►

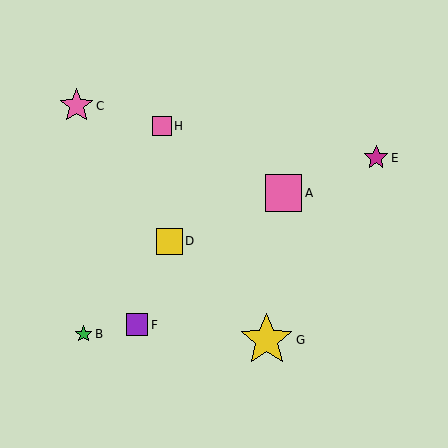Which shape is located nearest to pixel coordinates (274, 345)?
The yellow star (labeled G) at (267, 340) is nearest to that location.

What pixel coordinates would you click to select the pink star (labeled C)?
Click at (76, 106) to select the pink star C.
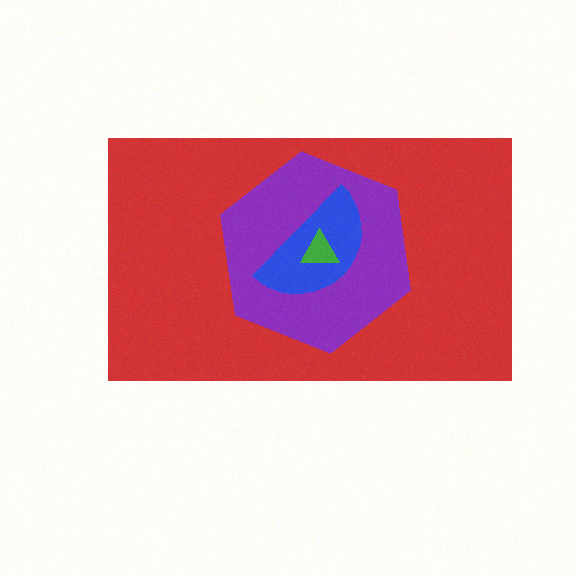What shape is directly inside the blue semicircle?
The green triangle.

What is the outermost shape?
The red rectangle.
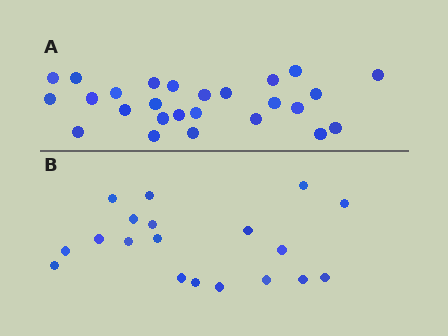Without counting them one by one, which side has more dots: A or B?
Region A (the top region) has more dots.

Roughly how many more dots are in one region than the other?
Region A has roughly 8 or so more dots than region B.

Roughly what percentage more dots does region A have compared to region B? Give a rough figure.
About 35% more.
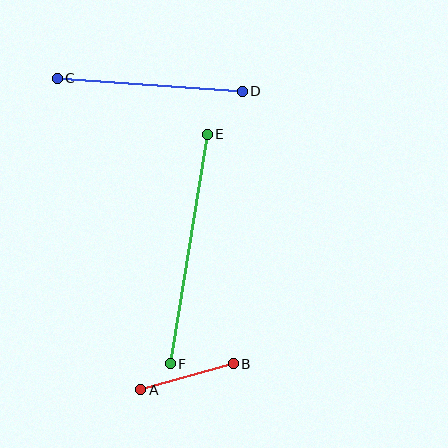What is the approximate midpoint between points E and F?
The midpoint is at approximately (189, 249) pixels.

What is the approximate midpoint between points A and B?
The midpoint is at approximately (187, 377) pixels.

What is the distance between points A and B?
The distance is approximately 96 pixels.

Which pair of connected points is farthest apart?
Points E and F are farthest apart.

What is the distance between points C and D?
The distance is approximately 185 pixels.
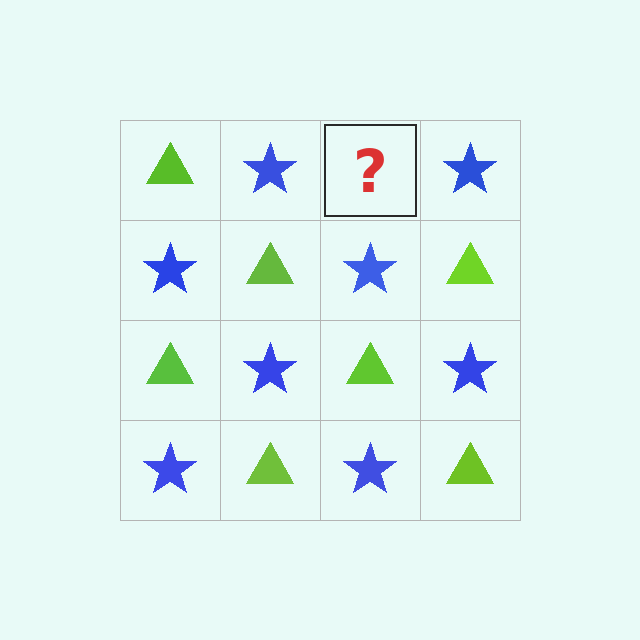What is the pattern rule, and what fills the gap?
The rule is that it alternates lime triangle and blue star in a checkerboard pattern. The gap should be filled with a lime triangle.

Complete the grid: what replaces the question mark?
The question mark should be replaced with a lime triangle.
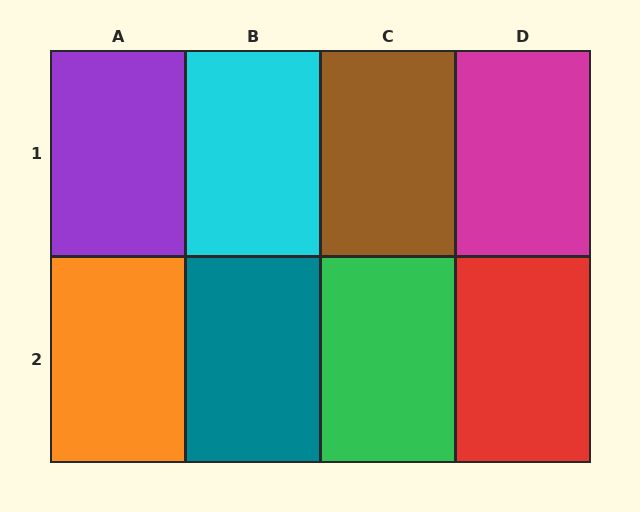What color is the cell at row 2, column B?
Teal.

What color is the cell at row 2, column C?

◄
►

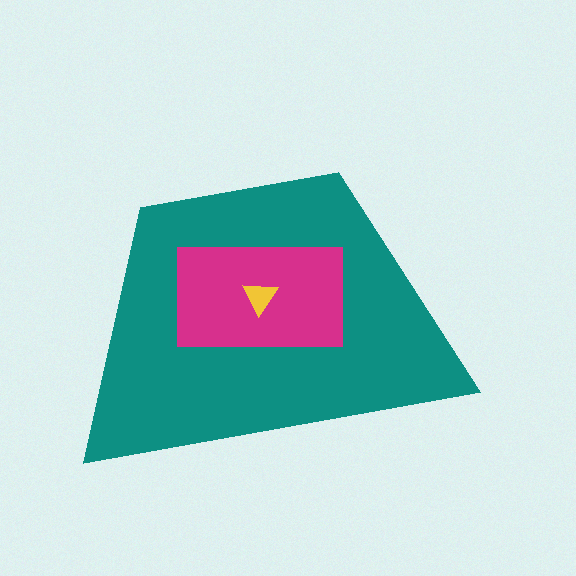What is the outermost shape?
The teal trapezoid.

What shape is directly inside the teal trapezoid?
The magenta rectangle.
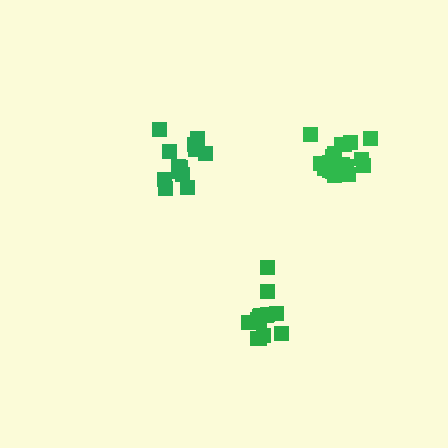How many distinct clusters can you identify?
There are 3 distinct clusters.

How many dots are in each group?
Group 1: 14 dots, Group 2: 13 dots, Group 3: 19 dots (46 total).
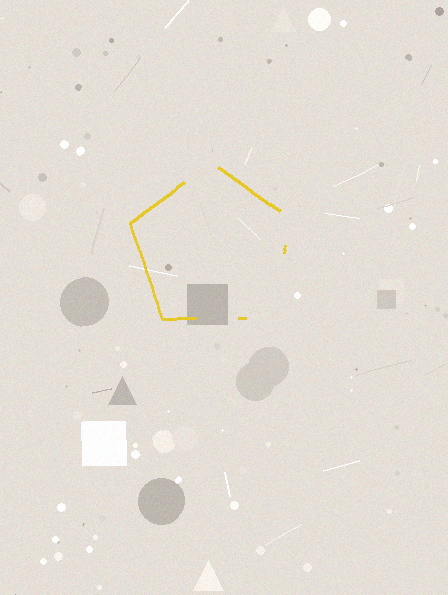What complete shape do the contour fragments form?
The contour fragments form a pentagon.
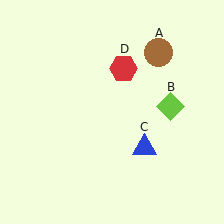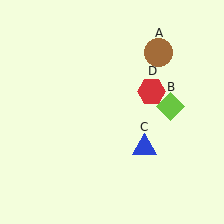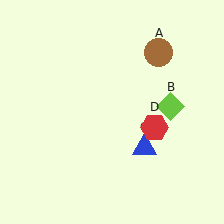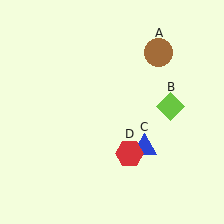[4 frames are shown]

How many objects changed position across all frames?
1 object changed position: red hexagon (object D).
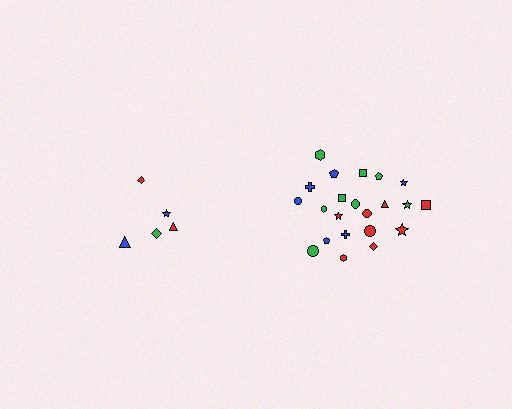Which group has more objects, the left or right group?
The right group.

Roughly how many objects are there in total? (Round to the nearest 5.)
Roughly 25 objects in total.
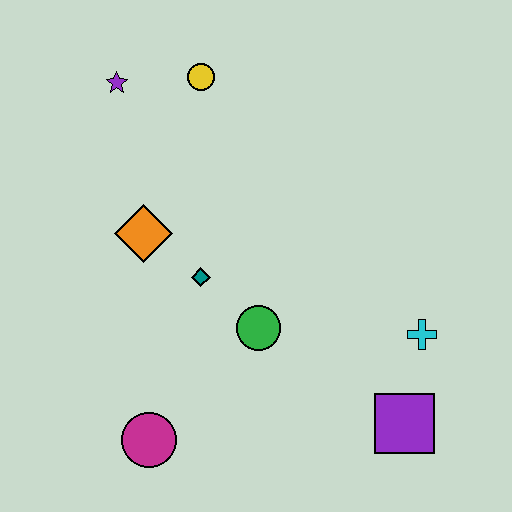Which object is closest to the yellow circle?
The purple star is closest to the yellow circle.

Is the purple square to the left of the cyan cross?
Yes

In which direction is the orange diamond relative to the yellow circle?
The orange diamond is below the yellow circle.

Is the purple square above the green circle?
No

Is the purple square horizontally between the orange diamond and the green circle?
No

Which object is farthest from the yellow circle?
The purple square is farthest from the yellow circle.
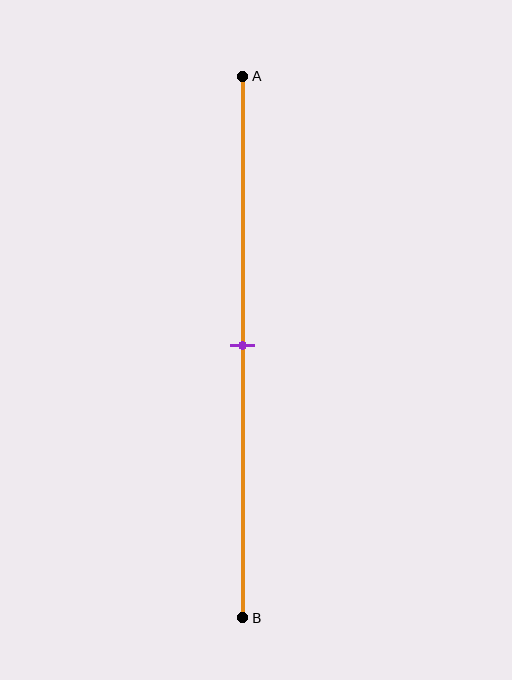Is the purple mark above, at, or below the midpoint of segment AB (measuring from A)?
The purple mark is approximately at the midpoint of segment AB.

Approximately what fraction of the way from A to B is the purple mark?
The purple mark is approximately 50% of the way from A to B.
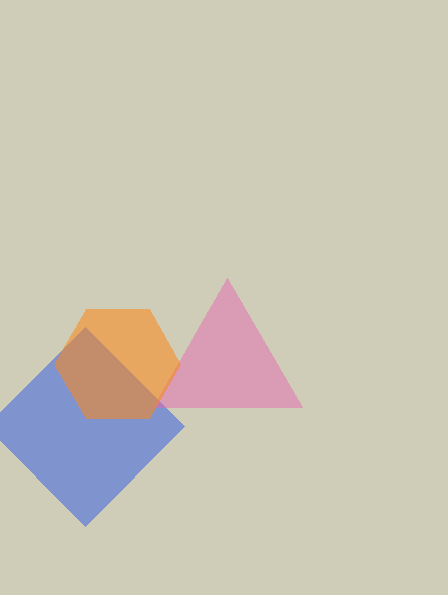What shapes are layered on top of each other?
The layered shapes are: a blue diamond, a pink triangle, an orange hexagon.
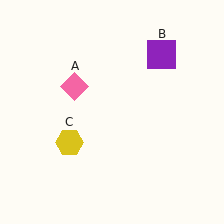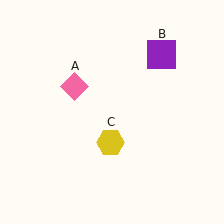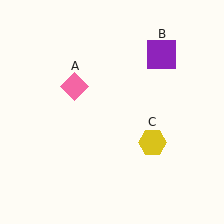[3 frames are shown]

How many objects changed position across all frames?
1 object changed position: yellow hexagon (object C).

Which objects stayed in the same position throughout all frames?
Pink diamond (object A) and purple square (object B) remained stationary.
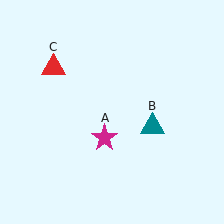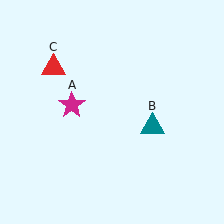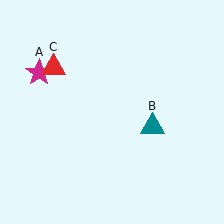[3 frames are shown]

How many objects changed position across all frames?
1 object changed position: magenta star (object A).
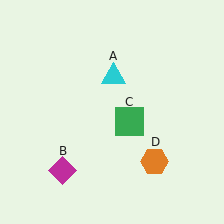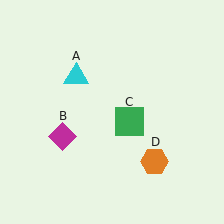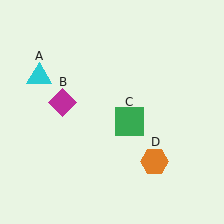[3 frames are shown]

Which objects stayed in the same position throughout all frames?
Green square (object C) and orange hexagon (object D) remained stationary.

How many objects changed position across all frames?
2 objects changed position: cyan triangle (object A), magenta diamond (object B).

◄
►

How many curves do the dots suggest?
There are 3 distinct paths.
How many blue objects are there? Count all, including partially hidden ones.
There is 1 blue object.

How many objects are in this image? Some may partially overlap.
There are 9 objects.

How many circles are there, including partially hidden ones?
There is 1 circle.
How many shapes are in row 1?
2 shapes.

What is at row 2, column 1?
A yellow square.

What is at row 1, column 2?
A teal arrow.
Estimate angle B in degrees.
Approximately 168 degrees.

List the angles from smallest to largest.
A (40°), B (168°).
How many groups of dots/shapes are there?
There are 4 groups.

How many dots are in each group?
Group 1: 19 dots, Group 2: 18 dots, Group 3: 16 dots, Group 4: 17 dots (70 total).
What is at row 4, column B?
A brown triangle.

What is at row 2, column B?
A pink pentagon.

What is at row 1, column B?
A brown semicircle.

◄

=== Problem ===
Working from the entries above, reproduce exactly and only the lines beginning with the line that has "Which pair of" and ending with the line that has "What color is the cell at row 2, column C?"; omit all pictures.

=== Solution to this problem ===
Which pair of connected points is farthest apart?
Points E and F are farthest apart.

What is the distance between points C and D?
The distance is approximately 185 pixels.
What is the pattern rule, and what fills the gap?
The rule is that it alternates lime triangle and blue star in a checkerboard pattern. The gap should be filled with a lime triangle.

Complete the grid: what replaces the question mark?
The question mark should be replaced with a lime triangle.
What color is the cell at row 2, column B?
Teal.

What color is the cell at row 2, column C?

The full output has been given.